■ WHAT IS EXPECTED: Could you please retype all of the records exactly, skipping any pictures?

■ RECORDS PROVIDED:
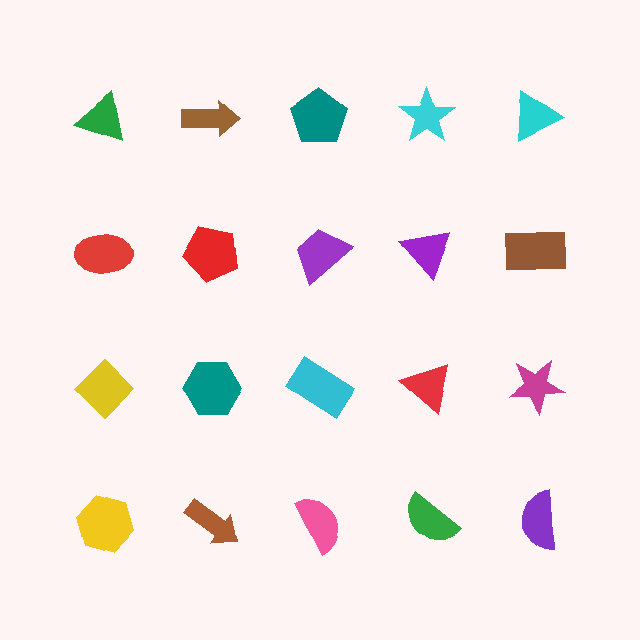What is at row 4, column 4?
A green semicircle.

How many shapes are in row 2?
5 shapes.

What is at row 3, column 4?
A red triangle.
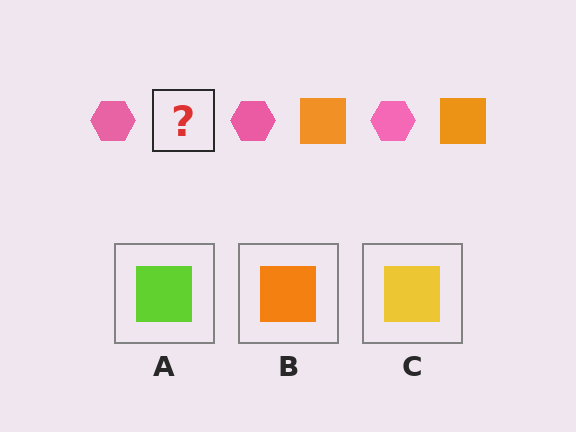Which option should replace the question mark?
Option B.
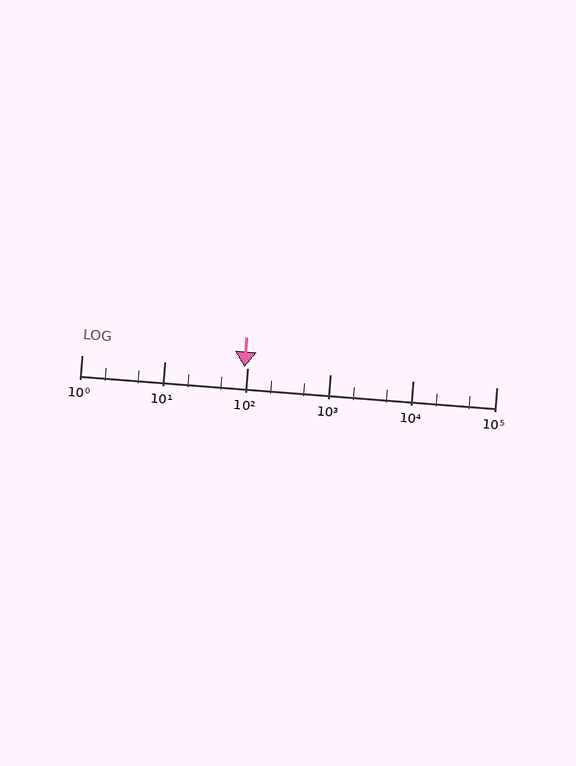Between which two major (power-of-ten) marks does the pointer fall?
The pointer is between 10 and 100.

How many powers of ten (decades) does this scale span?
The scale spans 5 decades, from 1 to 100000.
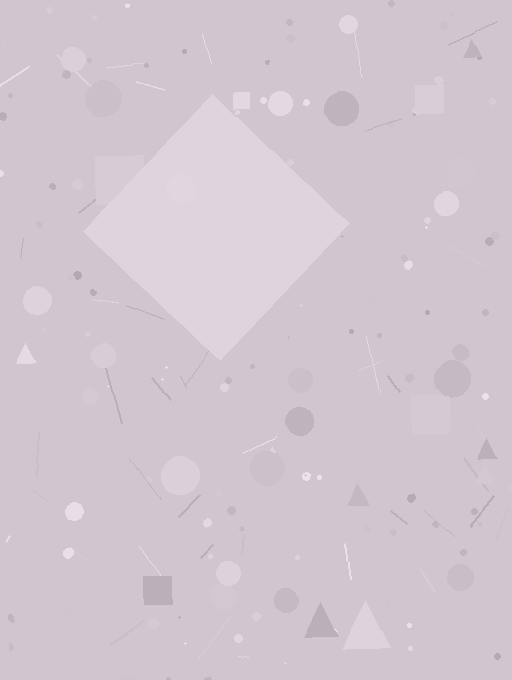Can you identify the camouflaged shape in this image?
The camouflaged shape is a diamond.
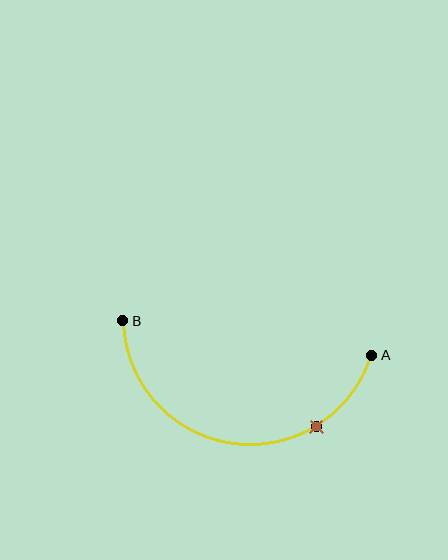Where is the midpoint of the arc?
The arc midpoint is the point on the curve farthest from the straight line joining A and B. It sits below that line.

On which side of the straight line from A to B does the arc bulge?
The arc bulges below the straight line connecting A and B.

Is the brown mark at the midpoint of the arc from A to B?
No. The brown mark lies on the arc but is closer to endpoint A. The arc midpoint would be at the point on the curve equidistant along the arc from both A and B.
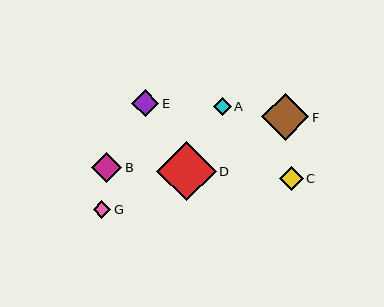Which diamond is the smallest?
Diamond A is the smallest with a size of approximately 17 pixels.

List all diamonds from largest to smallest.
From largest to smallest: D, F, B, E, C, G, A.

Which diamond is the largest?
Diamond D is the largest with a size of approximately 60 pixels.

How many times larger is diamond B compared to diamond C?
Diamond B is approximately 1.3 times the size of diamond C.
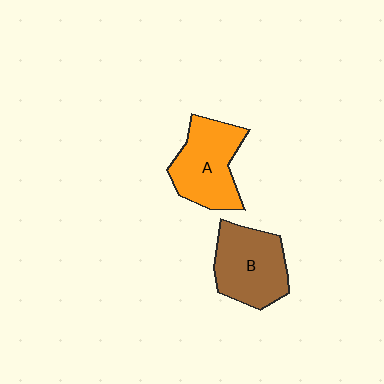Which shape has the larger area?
Shape B (brown).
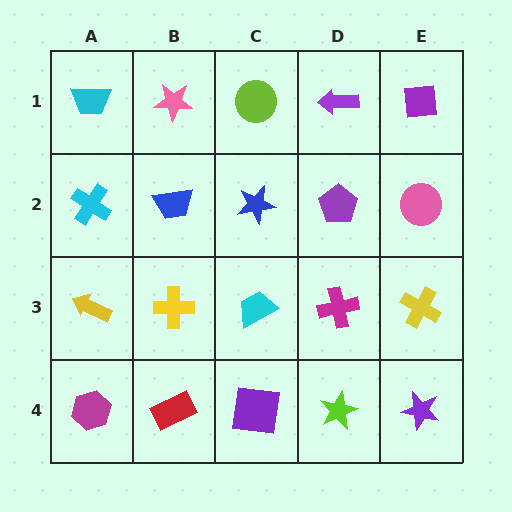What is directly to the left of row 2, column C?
A blue trapezoid.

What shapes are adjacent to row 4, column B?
A yellow cross (row 3, column B), a magenta hexagon (row 4, column A), a purple square (row 4, column C).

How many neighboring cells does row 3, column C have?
4.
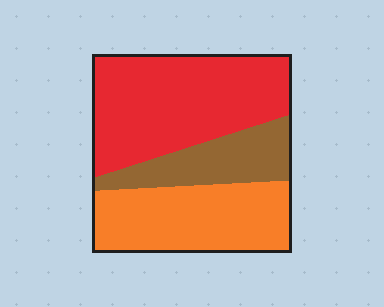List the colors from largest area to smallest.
From largest to smallest: red, orange, brown.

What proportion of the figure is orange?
Orange takes up about one third (1/3) of the figure.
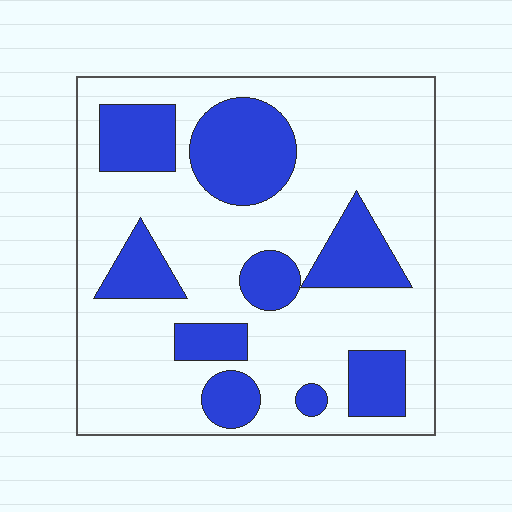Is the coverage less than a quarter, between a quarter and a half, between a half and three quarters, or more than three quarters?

■ RESULT OF THE TASK:
What is at row 4, column 4?
A green semicircle.

How many shapes are in row 2?
5 shapes.

What is at row 3, column 4?
A red triangle.
Which option should replace the question mark?
Option B.
Between which two major (power-of-ten) marks does the pointer fall?
The pointer is between 10 and 100.

How many powers of ten (decades) does this scale span?
The scale spans 5 decades, from 1 to 100000.
Can you identify the camouflaged shape in this image?
The camouflaged shape is a diamond.
Where is the midpoint of the arc?
The arc midpoint is the point on the curve farthest from the straight line joining A and B. It sits below that line.

On which side of the straight line from A to B does the arc bulge?
The arc bulges below the straight line connecting A and B.

Is the brown mark at the midpoint of the arc from A to B?
No. The brown mark lies on the arc but is closer to endpoint A. The arc midpoint would be at the point on the curve equidistant along the arc from both A and B.
Which diamond is the smallest?
Diamond A is the smallest with a size of approximately 17 pixels.

List all diamonds from largest to smallest.
From largest to smallest: D, F, B, E, C, G, A.

Which diamond is the largest?
Diamond D is the largest with a size of approximately 60 pixels.

How many times larger is diamond B compared to diamond C?
Diamond B is approximately 1.3 times the size of diamond C.
Which shape has the larger area?
Shape B (brown).
What is directly to the left of row 2, column C?
A blue trapezoid.

What shapes are adjacent to row 4, column B?
A yellow cross (row 3, column B), a magenta hexagon (row 4, column A), a purple square (row 4, column C).

How many neighboring cells does row 3, column C have?
4.
List the colors from largest area to smallest.
From largest to smallest: red, orange, brown.

What proportion of the figure is orange?
Orange takes up about one third (1/3) of the figure.
Is the coverage less than a quarter, between a quarter and a half, between a half and three quarters, or more than three quarters?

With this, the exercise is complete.